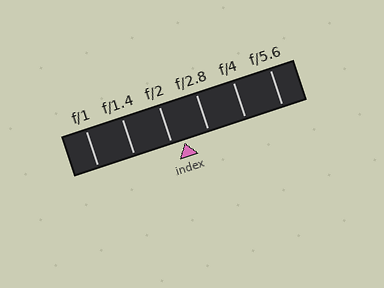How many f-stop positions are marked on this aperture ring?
There are 6 f-stop positions marked.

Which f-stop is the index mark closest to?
The index mark is closest to f/2.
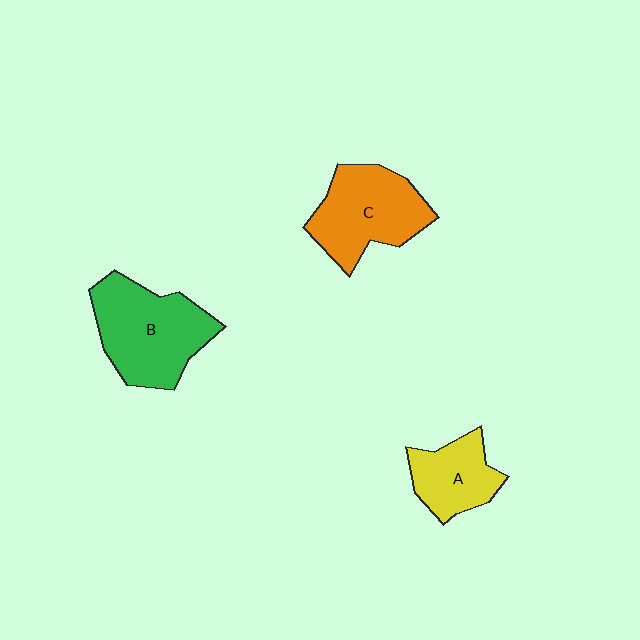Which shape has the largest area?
Shape B (green).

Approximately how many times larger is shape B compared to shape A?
Approximately 1.7 times.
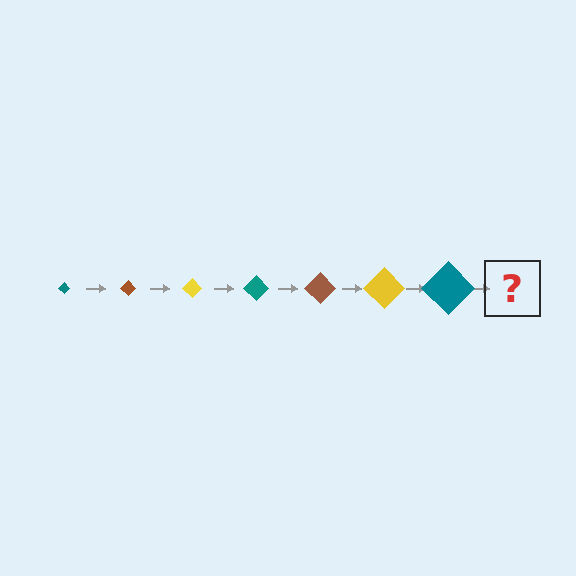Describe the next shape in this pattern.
It should be a brown diamond, larger than the previous one.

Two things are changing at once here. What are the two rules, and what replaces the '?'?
The two rules are that the diamond grows larger each step and the color cycles through teal, brown, and yellow. The '?' should be a brown diamond, larger than the previous one.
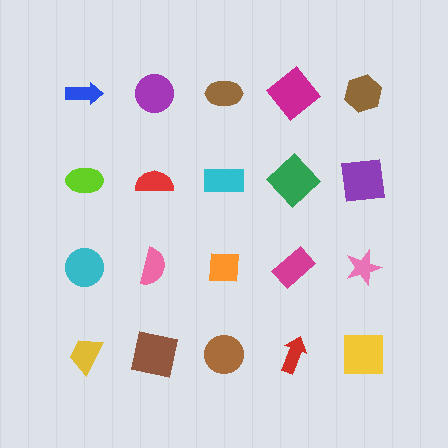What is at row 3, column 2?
A pink semicircle.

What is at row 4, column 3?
A brown circle.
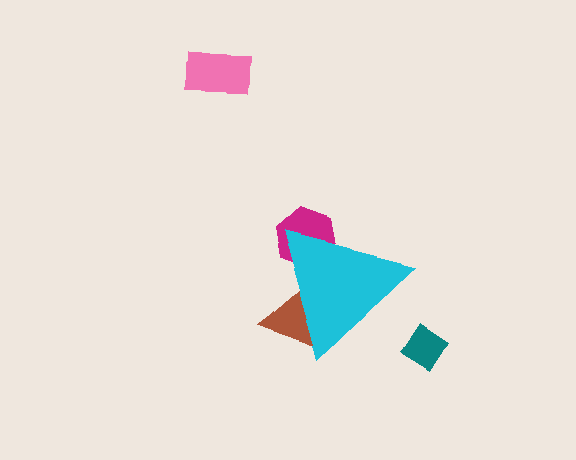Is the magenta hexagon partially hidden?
Yes, the magenta hexagon is partially hidden behind the cyan triangle.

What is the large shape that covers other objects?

————

*STATED EXERCISE*. Retype all entries exactly as they appear, dropping the images.

*FINAL RESULT*.
How many f-stop positions are marked on this aperture ring?
There are 6 f-stop positions marked.

Which f-stop is the index mark closest to?
The index mark is closest to f/2.
Which shape has the largest area?
Shape B (green).

Approximately how many times larger is shape B compared to shape A?
Approximately 1.7 times.
Describe the next shape in this pattern.
It should be a brown diamond, larger than the previous one.

Two things are changing at once here. What are the two rules, and what replaces the '?'?
The two rules are that the diamond grows larger each step and the color cycles through teal, brown, and yellow. The '?' should be a brown diamond, larger than the previous one.
What is at row 3, column 2?
A pink semicircle.

What is at row 4, column 3?
A brown circle.
Is the magenta hexagon partially hidden?
Yes, the magenta hexagon is partially hidden behind the cyan triangle.

What is the large shape that covers other objects?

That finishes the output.